The exercise =>
Output all of the records exactly as written.

Dataset items =>
□ □ □ □
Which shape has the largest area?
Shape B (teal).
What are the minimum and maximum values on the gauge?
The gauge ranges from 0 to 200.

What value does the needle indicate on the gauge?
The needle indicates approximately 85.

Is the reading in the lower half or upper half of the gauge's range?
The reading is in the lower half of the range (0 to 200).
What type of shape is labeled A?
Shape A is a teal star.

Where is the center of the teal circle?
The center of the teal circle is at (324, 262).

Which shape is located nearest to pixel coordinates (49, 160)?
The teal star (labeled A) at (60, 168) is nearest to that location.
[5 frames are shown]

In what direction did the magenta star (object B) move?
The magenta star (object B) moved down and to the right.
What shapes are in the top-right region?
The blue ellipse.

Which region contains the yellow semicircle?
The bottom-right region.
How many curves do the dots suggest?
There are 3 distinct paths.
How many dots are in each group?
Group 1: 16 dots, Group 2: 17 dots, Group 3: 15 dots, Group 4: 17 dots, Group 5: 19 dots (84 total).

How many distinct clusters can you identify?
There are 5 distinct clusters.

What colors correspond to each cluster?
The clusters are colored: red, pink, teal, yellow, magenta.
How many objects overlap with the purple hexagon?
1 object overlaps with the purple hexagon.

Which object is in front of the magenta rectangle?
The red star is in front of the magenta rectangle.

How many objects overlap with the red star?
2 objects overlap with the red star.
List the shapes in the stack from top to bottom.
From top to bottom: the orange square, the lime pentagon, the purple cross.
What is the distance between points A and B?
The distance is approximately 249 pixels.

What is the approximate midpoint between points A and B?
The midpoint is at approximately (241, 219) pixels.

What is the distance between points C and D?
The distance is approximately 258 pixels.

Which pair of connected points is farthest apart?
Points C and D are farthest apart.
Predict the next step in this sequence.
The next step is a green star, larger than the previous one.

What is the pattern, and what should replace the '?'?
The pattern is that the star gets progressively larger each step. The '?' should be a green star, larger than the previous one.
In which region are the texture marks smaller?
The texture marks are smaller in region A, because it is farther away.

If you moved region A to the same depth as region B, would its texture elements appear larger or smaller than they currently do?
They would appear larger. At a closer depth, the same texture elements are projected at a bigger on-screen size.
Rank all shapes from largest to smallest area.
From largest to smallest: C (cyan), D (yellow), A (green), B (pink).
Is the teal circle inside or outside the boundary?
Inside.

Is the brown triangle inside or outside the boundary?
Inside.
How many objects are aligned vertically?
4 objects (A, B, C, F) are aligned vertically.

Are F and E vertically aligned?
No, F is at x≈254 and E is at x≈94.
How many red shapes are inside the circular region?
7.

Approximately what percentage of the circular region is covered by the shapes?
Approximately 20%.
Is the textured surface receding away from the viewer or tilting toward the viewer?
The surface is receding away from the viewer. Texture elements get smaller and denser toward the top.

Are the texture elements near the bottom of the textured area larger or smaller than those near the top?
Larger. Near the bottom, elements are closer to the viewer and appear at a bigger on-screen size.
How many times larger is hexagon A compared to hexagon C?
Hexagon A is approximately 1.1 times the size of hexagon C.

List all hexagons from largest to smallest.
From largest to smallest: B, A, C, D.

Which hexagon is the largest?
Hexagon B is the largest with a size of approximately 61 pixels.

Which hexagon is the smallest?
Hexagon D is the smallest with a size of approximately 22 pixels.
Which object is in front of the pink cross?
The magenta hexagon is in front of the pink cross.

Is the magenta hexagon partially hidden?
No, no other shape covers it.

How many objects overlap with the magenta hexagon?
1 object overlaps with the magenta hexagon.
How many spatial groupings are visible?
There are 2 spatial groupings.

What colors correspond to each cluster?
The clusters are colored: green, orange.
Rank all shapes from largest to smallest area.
□ □ □ □
Correct output =>
Which shape has the largest area?
Shape B (teal).
What are the minimum and maximum values on the gauge?
The gauge ranges from 0 to 200.

What value does the needle indicate on the gauge?
The needle indicates approximately 85.

Is the reading in the lower half or upper half of the gauge's range?
The reading is in the lower half of the range (0 to 200).
What type of shape is labeled A?
Shape A is a teal star.

Where is the center of the teal circle?
The center of the teal circle is at (324, 262).

Which shape is located nearest to pixel coordinates (49, 160)?
The teal star (labeled A) at (60, 168) is nearest to that location.
[5 frames are shown]

In what direction did the magenta star (object B) move?
The magenta star (object B) moved down and to the right.
What shapes are in the top-right region?
The blue ellipse.

Which region contains the yellow semicircle?
The bottom-right region.
How many curves do the dots suggest?
There are 3 distinct paths.
How many dots are in each group?
Group 1: 16 dots, Group 2: 17 dots, Group 3: 15 dots, Group 4: 17 dots, Group 5: 19 dots (84 total).

How many distinct clusters can you identify?
There are 5 distinct clusters.

What colors correspond to each cluster?
The clusters are colored: red, pink, teal, yellow, magenta.
How many objects overlap with the purple hexagon?
1 object overlaps with the purple hexagon.

Which object is in front of the magenta rectangle?
The red star is in front of the magenta rectangle.

How many objects overlap with the red star?
2 objects overlap with the red star.
List the shapes in the stack from top to bottom.
From top to bottom: the orange square, the lime pentagon, the purple cross.
What is the distance between points A and B?
The distance is approximately 249 pixels.

What is the approximate midpoint between points A and B?
The midpoint is at approximately (241, 219) pixels.

What is the distance between points C and D?
The distance is approximately 258 pixels.

Which pair of connected points is farthest apart?
Points C and D are farthest apart.
Predict the next step in this sequence.
The next step is a green star, larger than the previous one.

What is the pattern, and what should replace the '?'?
The pattern is that the star gets progressively larger each step. The '?' should be a green star, larger than the previous one.
In which region are the texture marks smaller?
The texture marks are smaller in region A, because it is farther away.

If you moved region A to the same depth as region B, would its texture elements appear larger or smaller than they currently do?
They would appear larger. At a closer depth, the same texture elements are projected at a bigger on-screen size.
Rank all shapes from largest to smallest area.
From largest to smallest: C (cyan), D (yellow), A (green), B (pink).
Is the teal circle inside or outside the boundary?
Inside.

Is the brown triangle inside or outside the boundary?
Inside.
How many objects are aligned vertically?
4 objects (A, B, C, F) are aligned vertically.

Are F and E vertically aligned?
No, F is at x≈254 and E is at x≈94.
How many red shapes are inside the circular region?
7.

Approximately what percentage of the circular region is covered by the shapes?
Approximately 20%.
Is the textured surface receding away from the viewer or tilting toward the viewer?
The surface is receding away from the viewer. Texture elements get smaller and denser toward the top.

Are the texture elements near the bottom of the textured area larger or smaller than those near the top?
Larger. Near the bottom, elements are closer to the viewer and appear at a bigger on-screen size.
How many times larger is hexagon A compared to hexagon C?
Hexagon A is approximately 1.1 times the size of hexagon C.

List all hexagons from largest to smallest.
From largest to smallest: B, A, C, D.

Which hexagon is the largest?
Hexagon B is the largest with a size of approximately 61 pixels.

Which hexagon is the smallest?
Hexagon D is the smallest with a size of approximately 22 pixels.
Which object is in front of the pink cross?
The magenta hexagon is in front of the pink cross.

Is the magenta hexagon partially hidden?
No, no other shape covers it.

How many objects overlap with the magenta hexagon?
1 object overlaps with the magenta hexagon.
How many spatial groupings are visible?
There are 2 spatial groupings.

What colors correspond to each cluster?
The clusters are colored: green, orange.
Rank all shapes from largest to smallest area.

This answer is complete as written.